• [PROBLEM REQUIREMENTS]:
Omit the pictures, please, and give each record below again exactly.

— begin —

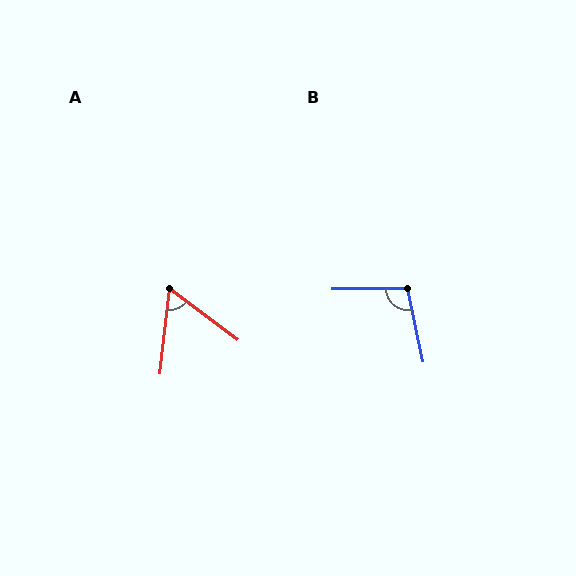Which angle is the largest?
B, at approximately 101 degrees.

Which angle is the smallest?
A, at approximately 60 degrees.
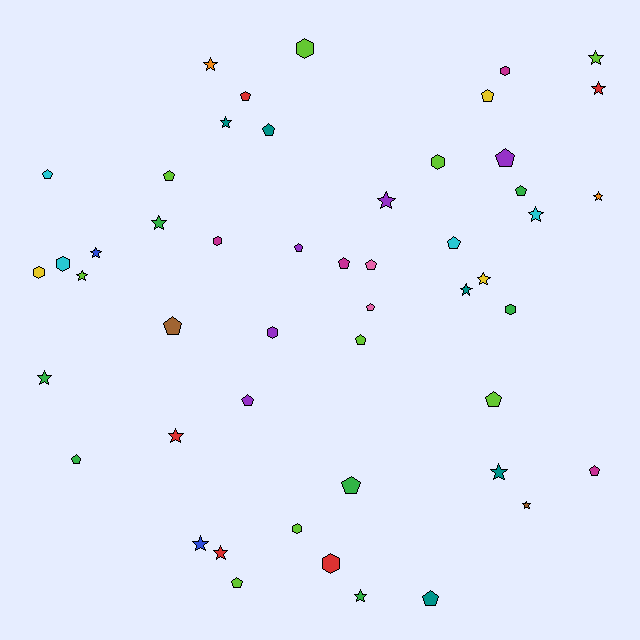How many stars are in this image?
There are 19 stars.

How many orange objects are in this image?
There are 2 orange objects.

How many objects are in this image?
There are 50 objects.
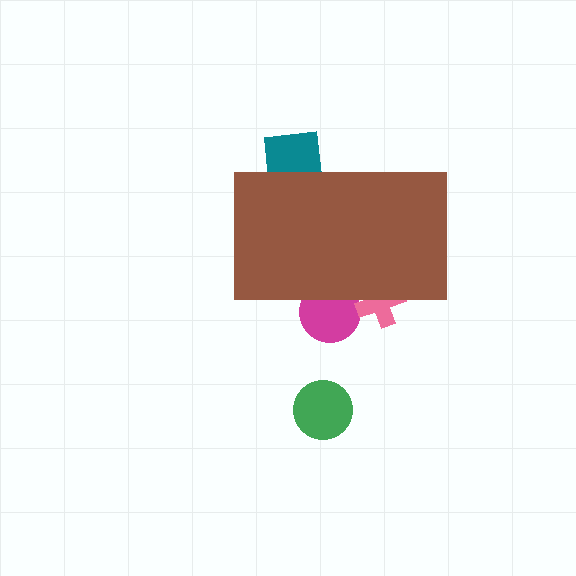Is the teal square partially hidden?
Yes, the teal square is partially hidden behind the brown rectangle.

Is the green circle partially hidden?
No, the green circle is fully visible.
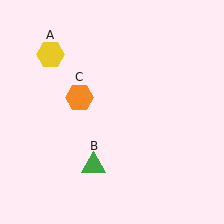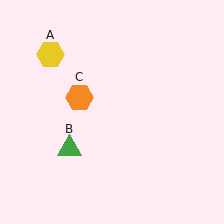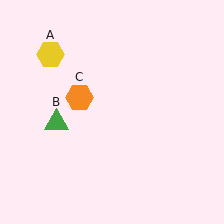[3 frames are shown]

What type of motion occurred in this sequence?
The green triangle (object B) rotated clockwise around the center of the scene.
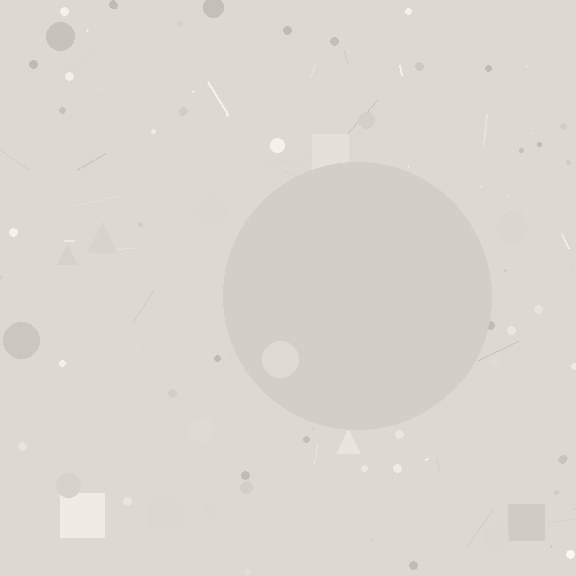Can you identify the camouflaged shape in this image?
The camouflaged shape is a circle.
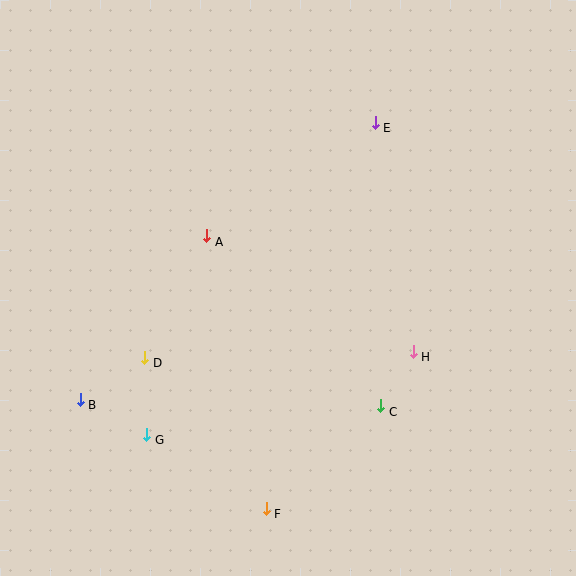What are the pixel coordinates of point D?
Point D is at (145, 363).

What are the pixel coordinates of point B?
Point B is at (80, 405).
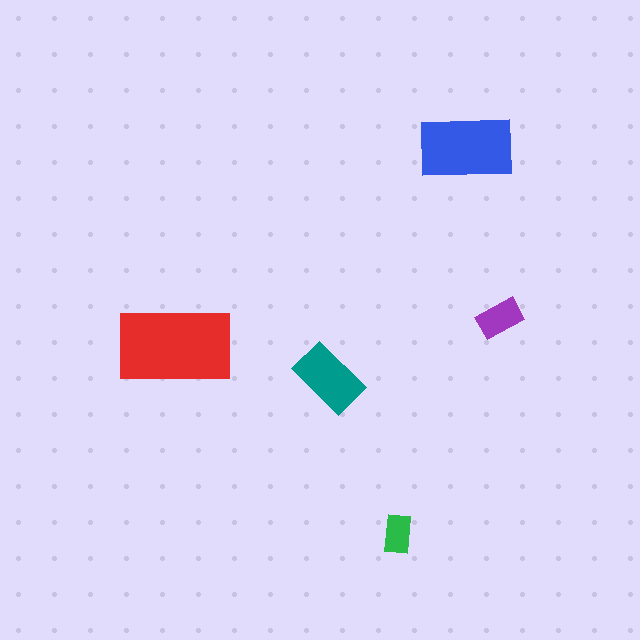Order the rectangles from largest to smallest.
the red one, the blue one, the teal one, the purple one, the green one.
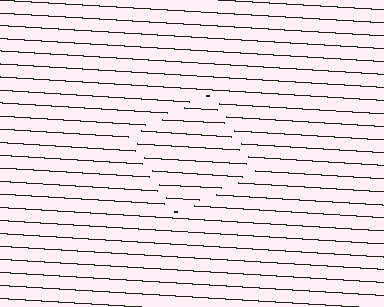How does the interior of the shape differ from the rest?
The interior of the shape contains the same grating, shifted by half a period — the contour is defined by the phase discontinuity where line-ends from the inner and outer gratings abut.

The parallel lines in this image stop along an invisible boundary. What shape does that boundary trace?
An illusory square. The interior of the shape contains the same grating, shifted by half a period — the contour is defined by the phase discontinuity where line-ends from the inner and outer gratings abut.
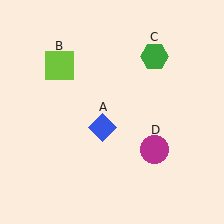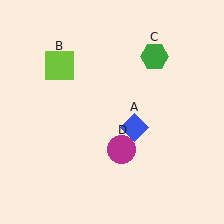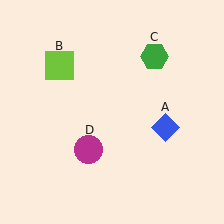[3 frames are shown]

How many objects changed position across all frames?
2 objects changed position: blue diamond (object A), magenta circle (object D).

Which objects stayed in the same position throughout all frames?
Lime square (object B) and green hexagon (object C) remained stationary.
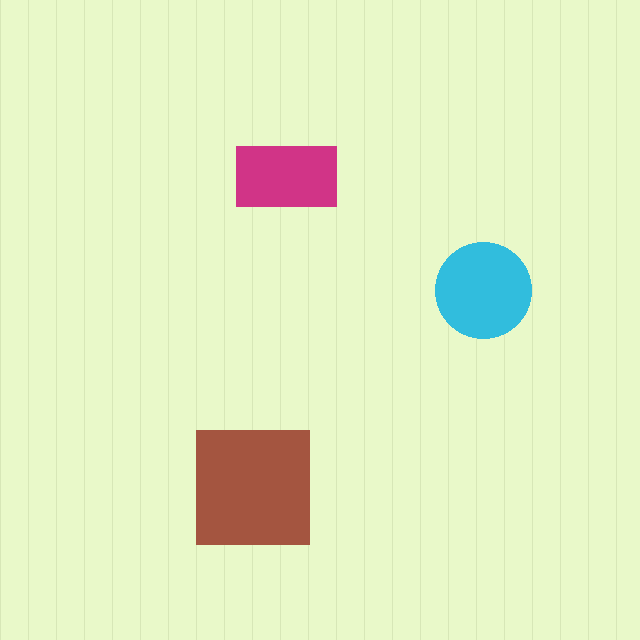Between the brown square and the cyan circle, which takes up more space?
The brown square.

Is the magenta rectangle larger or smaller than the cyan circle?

— end —

• [THE SOLUTION]:
Which angle is the largest?
B, at approximately 101 degrees.

Which angle is the smallest?
A, at approximately 60 degrees.
How many stars are in this image?
There are 19 stars.

How many orange objects are in this image?
There are 2 orange objects.

How many objects are in this image?
There are 50 objects.
Is the teal square partially hidden?
Yes, the teal square is partially hidden behind the brown rectangle.

Is the green circle partially hidden?
No, the green circle is fully visible.
[3 frames are shown]

What type of motion occurred in this sequence?
The green triangle (object B) rotated clockwise around the center of the scene.
Can you identify the camouflaged shape in this image?
The camouflaged shape is a circle.
What are the pixel coordinates of point D?
Point D is at (145, 363).

What are the pixel coordinates of point B?
Point B is at (80, 405).
Order the rectangles from largest to smallest.
the red one, the blue one, the teal one, the purple one, the green one.
How does the interior of the shape differ from the rest?
The interior of the shape contains the same grating, shifted by half a period — the contour is defined by the phase discontinuity where line-ends from the inner and outer gratings abut.

The parallel lines in this image stop along an invisible boundary. What shape does that boundary trace?
An illusory square. The interior of the shape contains the same grating, shifted by half a period — the contour is defined by the phase discontinuity where line-ends from the inner and outer gratings abut.
[3 frames are shown]

How many objects changed position across all frames?
2 objects changed position: blue diamond (object A), magenta circle (object D).

Which objects stayed in the same position throughout all frames?
Lime square (object B) and green hexagon (object C) remained stationary.
Between the brown square and the cyan circle, which takes up more space?
The brown square.

Is the magenta rectangle larger or smaller than the cyan circle?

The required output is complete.